[Rendered shape question records]

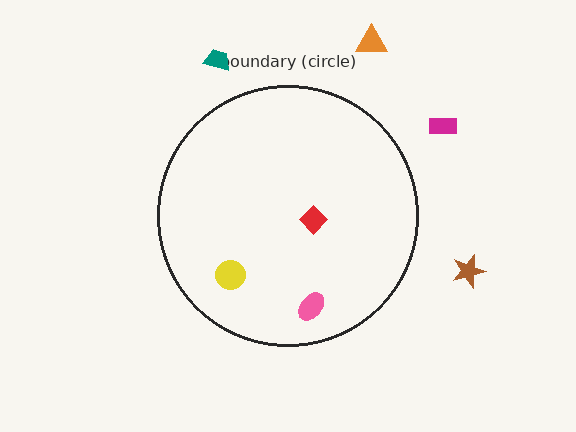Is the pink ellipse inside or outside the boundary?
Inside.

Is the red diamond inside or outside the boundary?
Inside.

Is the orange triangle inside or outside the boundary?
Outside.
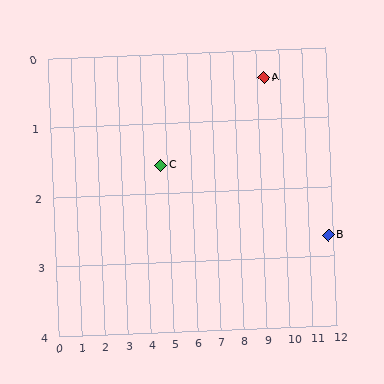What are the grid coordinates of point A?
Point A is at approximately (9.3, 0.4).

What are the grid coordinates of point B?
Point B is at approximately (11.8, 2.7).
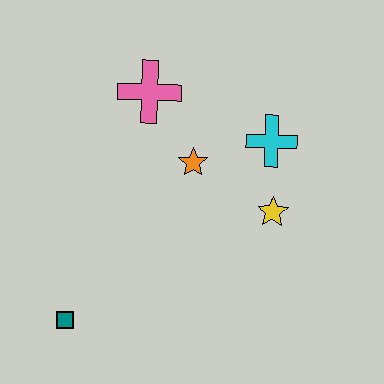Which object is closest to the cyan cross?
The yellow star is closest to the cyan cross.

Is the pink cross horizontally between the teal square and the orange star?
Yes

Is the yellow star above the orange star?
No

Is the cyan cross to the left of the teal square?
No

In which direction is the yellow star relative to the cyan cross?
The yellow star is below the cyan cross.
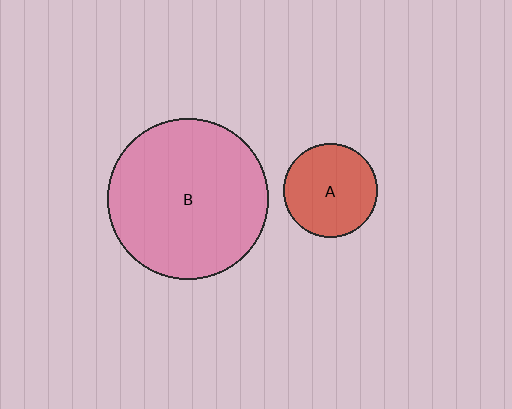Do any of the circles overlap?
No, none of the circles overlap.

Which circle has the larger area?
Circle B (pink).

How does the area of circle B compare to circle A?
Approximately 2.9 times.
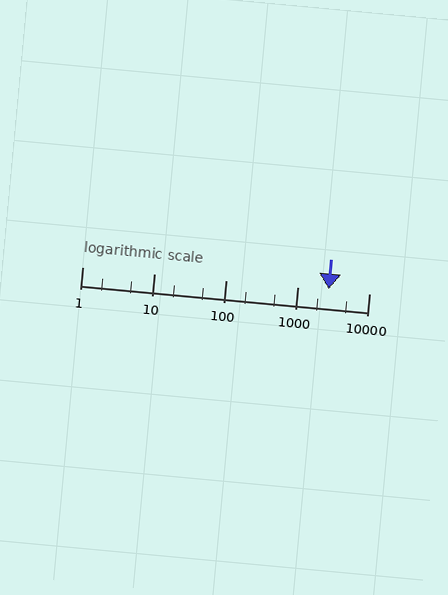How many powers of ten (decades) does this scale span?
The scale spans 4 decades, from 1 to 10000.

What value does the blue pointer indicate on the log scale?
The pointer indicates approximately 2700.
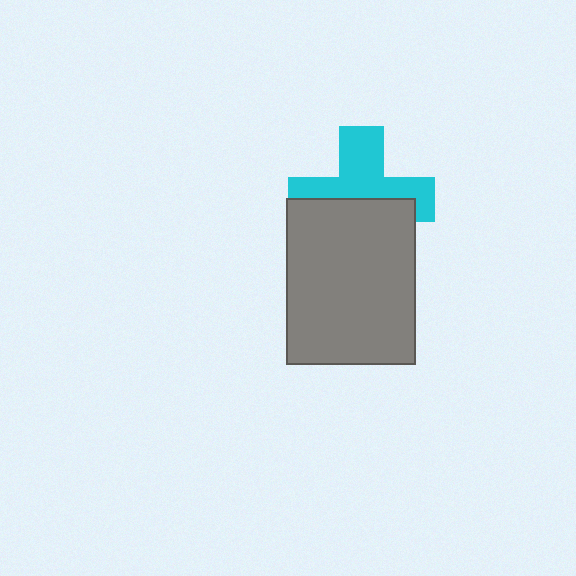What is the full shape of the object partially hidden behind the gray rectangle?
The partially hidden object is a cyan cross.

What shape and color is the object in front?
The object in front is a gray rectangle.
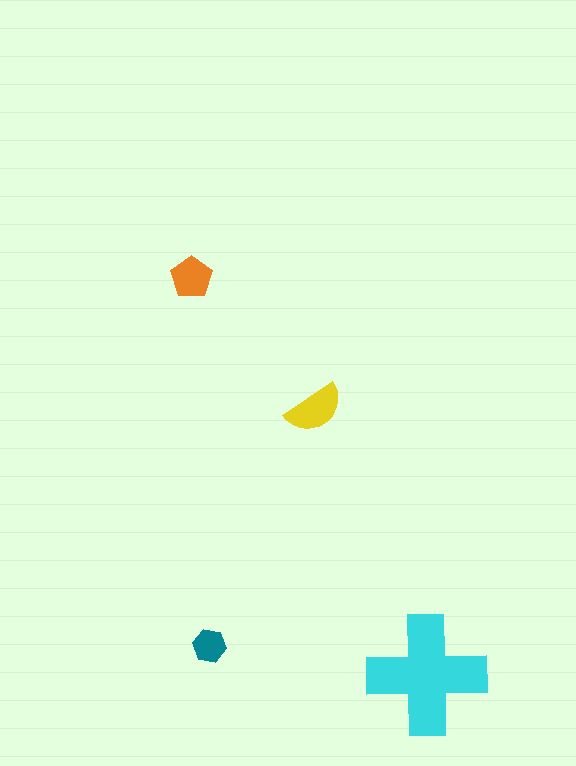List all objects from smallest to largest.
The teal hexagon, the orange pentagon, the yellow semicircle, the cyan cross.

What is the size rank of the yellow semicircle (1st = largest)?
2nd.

> _AIM OF THE TASK_
Quote, word for word and nothing more, every line from the line with "What are the grid coordinates of point B?" to the end of the entries, including both ends; skip any pictures.

> _FINAL ANSWER_
What are the grid coordinates of point B?
Point B is at approximately (11.8, 2.7).
Which object is closest to the cyan cross?
The yellow star is closest to the cyan cross.

Is the pink cross horizontally between the teal square and the orange star?
Yes

Is the yellow star above the orange star?
No

Is the cyan cross to the left of the teal square?
No

In which direction is the yellow star relative to the cyan cross?
The yellow star is below the cyan cross.
Do any of the circles overlap?
No, none of the circles overlap.

Which circle has the larger area?
Circle B (pink).

How does the area of circle B compare to circle A?
Approximately 2.9 times.
How many powers of ten (decades) does this scale span?
The scale spans 4 decades, from 1 to 10000.

What value does the blue pointer indicate on the log scale?
The pointer indicates approximately 2700.
What is the full shape of the object partially hidden behind the gray rectangle?
The partially hidden object is a cyan cross.

What shape and color is the object in front?
The object in front is a gray rectangle.
List all objects from smallest to largest.
The teal hexagon, the orange pentagon, the yellow semicircle, the cyan cross.

What is the size rank of the yellow semicircle (1st = largest)?
2nd.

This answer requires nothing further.